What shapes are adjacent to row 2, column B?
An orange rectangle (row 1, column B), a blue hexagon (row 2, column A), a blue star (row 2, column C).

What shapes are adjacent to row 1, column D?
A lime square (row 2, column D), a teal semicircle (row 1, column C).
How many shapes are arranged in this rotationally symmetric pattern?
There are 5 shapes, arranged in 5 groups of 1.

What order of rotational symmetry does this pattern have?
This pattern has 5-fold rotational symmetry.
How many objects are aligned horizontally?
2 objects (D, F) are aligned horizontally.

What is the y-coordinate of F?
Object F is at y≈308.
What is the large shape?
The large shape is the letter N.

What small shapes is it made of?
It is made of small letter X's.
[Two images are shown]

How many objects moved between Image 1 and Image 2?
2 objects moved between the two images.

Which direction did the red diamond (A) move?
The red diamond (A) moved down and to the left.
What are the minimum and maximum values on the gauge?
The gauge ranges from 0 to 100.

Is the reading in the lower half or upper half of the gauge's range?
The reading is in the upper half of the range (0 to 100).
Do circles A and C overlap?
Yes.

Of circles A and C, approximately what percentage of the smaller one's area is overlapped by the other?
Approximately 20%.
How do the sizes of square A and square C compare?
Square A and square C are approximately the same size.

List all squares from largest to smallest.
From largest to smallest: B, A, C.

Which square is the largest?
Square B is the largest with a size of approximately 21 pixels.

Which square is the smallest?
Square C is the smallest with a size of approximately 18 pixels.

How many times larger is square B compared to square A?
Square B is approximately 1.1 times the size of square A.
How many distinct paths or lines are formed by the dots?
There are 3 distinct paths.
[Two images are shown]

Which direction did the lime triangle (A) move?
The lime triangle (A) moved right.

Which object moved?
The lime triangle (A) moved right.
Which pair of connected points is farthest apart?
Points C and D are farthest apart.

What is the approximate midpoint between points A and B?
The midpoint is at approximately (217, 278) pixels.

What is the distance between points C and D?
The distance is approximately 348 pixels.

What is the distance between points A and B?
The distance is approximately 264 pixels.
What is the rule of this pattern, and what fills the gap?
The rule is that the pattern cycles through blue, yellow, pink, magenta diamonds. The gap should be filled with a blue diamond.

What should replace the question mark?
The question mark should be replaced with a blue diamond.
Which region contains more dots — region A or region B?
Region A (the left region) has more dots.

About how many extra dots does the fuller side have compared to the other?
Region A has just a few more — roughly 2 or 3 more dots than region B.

== DIRECTIONS ==
The entries above must be returned exactly.

== RESPONSE FOR THIS EXERCISE ==
What shapes are adjacent to row 2, column B?
An orange rectangle (row 1, column B), a blue hexagon (row 2, column A), a blue star (row 2, column C).

What shapes are adjacent to row 1, column D?
A lime square (row 2, column D), a teal semicircle (row 1, column C).
How many shapes are arranged in this rotationally symmetric pattern?
There are 5 shapes, arranged in 5 groups of 1.

What order of rotational symmetry does this pattern have?
This pattern has 5-fold rotational symmetry.
How many objects are aligned horizontally?
2 objects (D, F) are aligned horizontally.

What is the y-coordinate of F?
Object F is at y≈308.
What is the large shape?
The large shape is the letter N.

What small shapes is it made of?
It is made of small letter X's.
[Two images are shown]

How many objects moved between Image 1 and Image 2?
2 objects moved between the two images.

Which direction did the red diamond (A) move?
The red diamond (A) moved down and to the left.
What are the minimum and maximum values on the gauge?
The gauge ranges from 0 to 100.

Is the reading in the lower half or upper half of the gauge's range?
The reading is in the upper half of the range (0 to 100).
Do circles A and C overlap?
Yes.

Of circles A and C, approximately what percentage of the smaller one's area is overlapped by the other?
Approximately 20%.
How do the sizes of square A and square C compare?
Square A and square C are approximately the same size.

List all squares from largest to smallest.
From largest to smallest: B, A, C.

Which square is the largest?
Square B is the largest with a size of approximately 21 pixels.

Which square is the smallest?
Square C is the smallest with a size of approximately 18 pixels.

How many times larger is square B compared to square A?
Square B is approximately 1.1 times the size of square A.
How many distinct paths or lines are formed by the dots?
There are 3 distinct paths.
[Two images are shown]

Which direction did the lime triangle (A) move?
The lime triangle (A) moved right.

Which object moved?
The lime triangle (A) moved right.
Which pair of connected points is farthest apart?
Points C and D are farthest apart.

What is the approximate midpoint between points A and B?
The midpoint is at approximately (217, 278) pixels.

What is the distance between points C and D?
The distance is approximately 348 pixels.

What is the distance between points A and B?
The distance is approximately 264 pixels.
What is the rule of this pattern, and what fills the gap?
The rule is that the pattern cycles through blue, yellow, pink, magenta diamonds. The gap should be filled with a blue diamond.

What should replace the question mark?
The question mark should be replaced with a blue diamond.
Which region contains more dots — region A or region B?
Region A (the left region) has more dots.

About how many extra dots does the fuller side have compared to the other?
Region A has just a few more — roughly 2 or 3 more dots than region B.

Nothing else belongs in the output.